_DO THIS_. Reproduce exactly the entries from the "What is directly above row 2, column C?" line to the end. Skip all pictures.

[Data listing]
....................

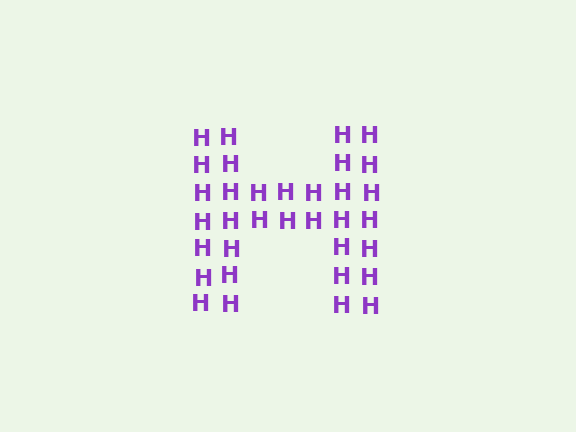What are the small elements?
The small elements are letter H's.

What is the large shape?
The large shape is the letter H.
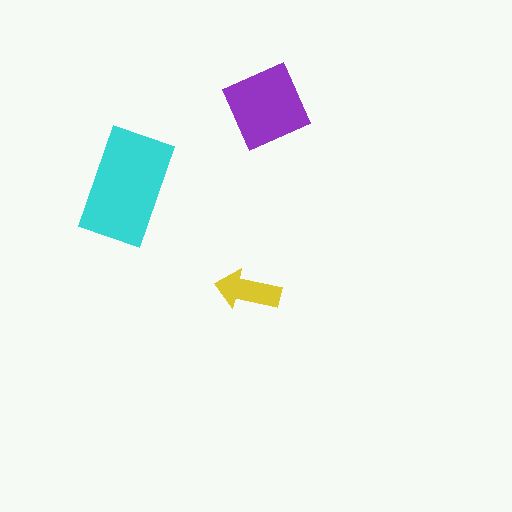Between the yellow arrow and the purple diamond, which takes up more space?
The purple diamond.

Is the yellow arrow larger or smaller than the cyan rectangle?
Smaller.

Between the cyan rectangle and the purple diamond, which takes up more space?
The cyan rectangle.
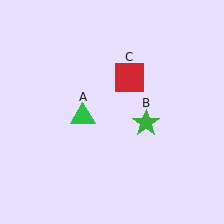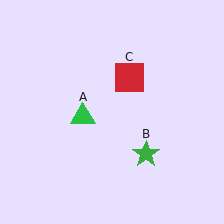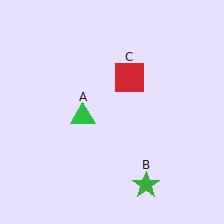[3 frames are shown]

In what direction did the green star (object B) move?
The green star (object B) moved down.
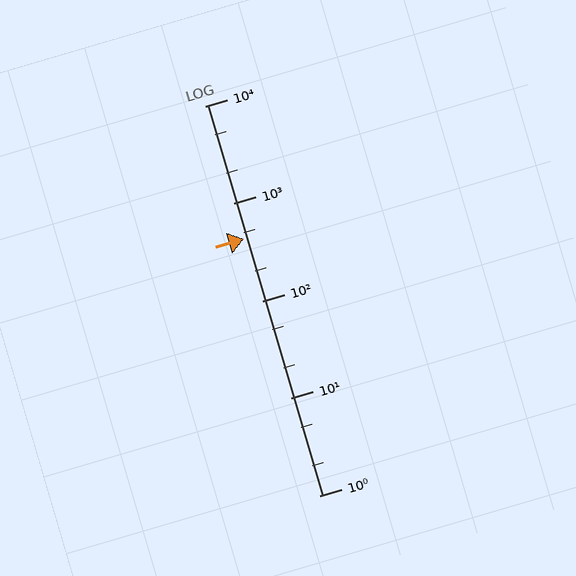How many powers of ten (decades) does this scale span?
The scale spans 4 decades, from 1 to 10000.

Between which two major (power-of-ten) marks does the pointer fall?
The pointer is between 100 and 1000.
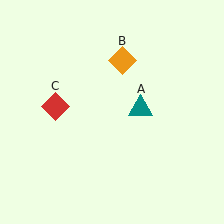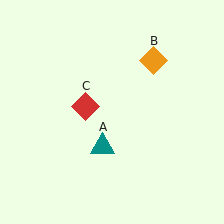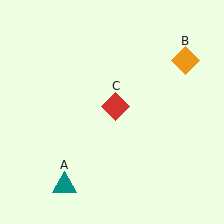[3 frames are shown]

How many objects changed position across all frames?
3 objects changed position: teal triangle (object A), orange diamond (object B), red diamond (object C).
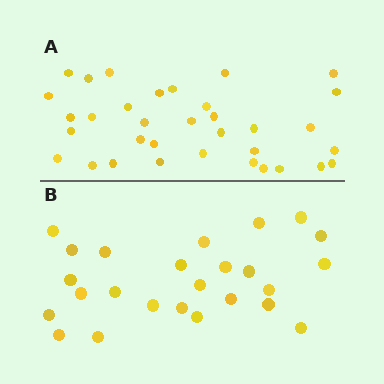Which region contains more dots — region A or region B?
Region A (the top region) has more dots.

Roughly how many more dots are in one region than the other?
Region A has roughly 8 or so more dots than region B.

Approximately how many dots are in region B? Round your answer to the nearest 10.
About 30 dots. (The exact count is 25, which rounds to 30.)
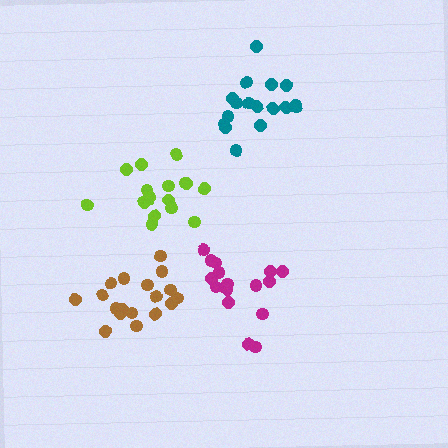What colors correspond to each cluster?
The clusters are colored: teal, lime, brown, magenta.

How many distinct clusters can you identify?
There are 4 distinct clusters.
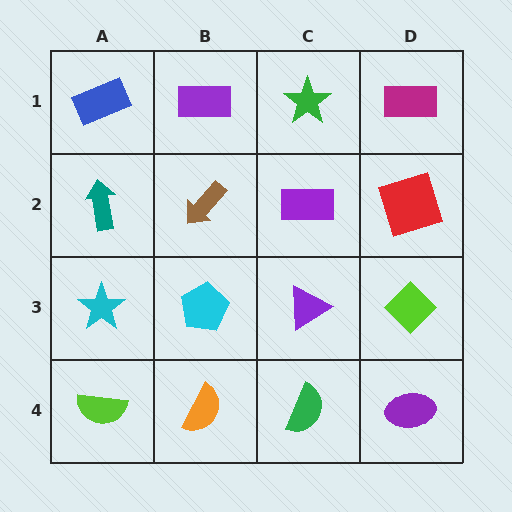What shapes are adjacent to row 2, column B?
A purple rectangle (row 1, column B), a cyan pentagon (row 3, column B), a teal arrow (row 2, column A), a purple rectangle (row 2, column C).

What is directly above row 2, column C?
A green star.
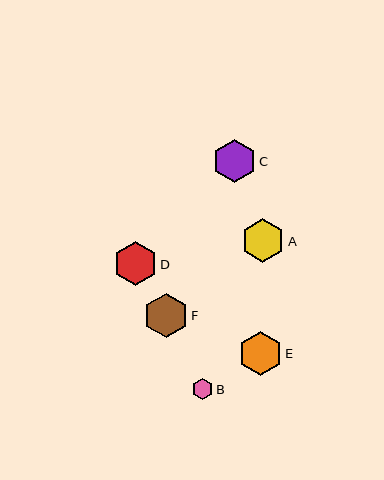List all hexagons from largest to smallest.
From largest to smallest: F, E, D, A, C, B.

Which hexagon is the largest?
Hexagon F is the largest with a size of approximately 44 pixels.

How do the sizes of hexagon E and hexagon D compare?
Hexagon E and hexagon D are approximately the same size.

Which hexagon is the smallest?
Hexagon B is the smallest with a size of approximately 21 pixels.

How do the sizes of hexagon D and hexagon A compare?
Hexagon D and hexagon A are approximately the same size.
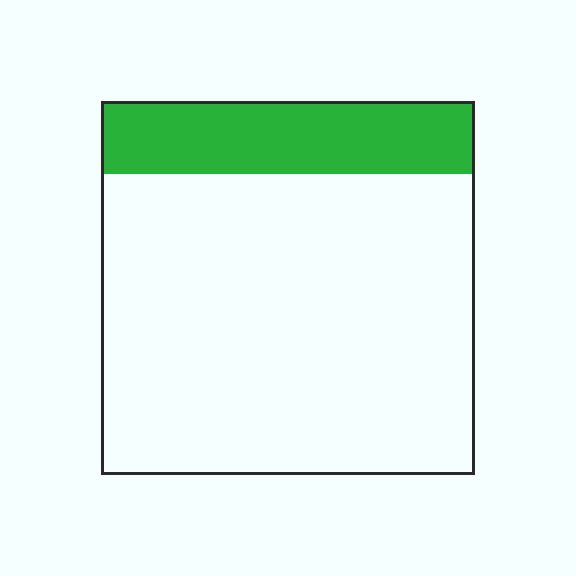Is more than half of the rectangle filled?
No.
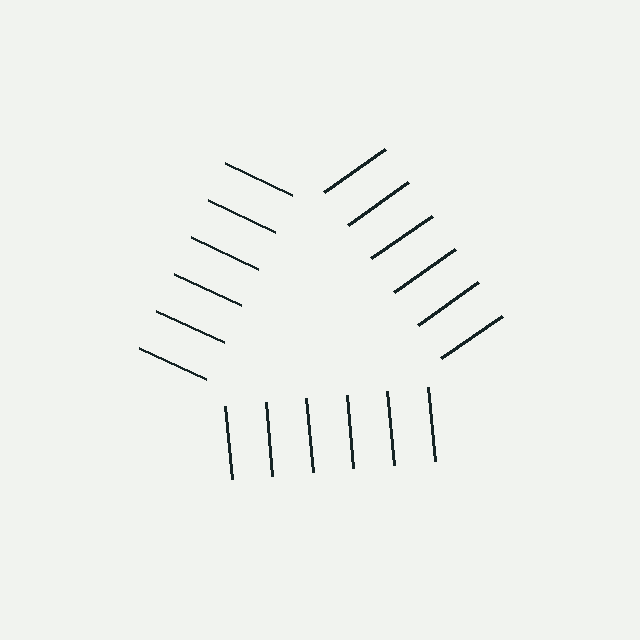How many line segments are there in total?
18 — 6 along each of the 3 edges.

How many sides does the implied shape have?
3 sides — the line-ends trace a triangle.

....................

_TASK RESPONSE_.
What is directly above row 2, column C?
A green star.
List all hexagons from largest to smallest.
From largest to smallest: F, E, D, A, C, B.

Which hexagon is the largest?
Hexagon F is the largest with a size of approximately 44 pixels.

How do the sizes of hexagon E and hexagon D compare?
Hexagon E and hexagon D are approximately the same size.

Which hexagon is the smallest?
Hexagon B is the smallest with a size of approximately 21 pixels.

How do the sizes of hexagon D and hexagon A compare?
Hexagon D and hexagon A are approximately the same size.
Is more than half of the rectangle filled?
No.
How many line segments are there in total?
18 — 6 along each of the 3 edges.

How many sides does the implied shape have?
3 sides — the line-ends trace a triangle.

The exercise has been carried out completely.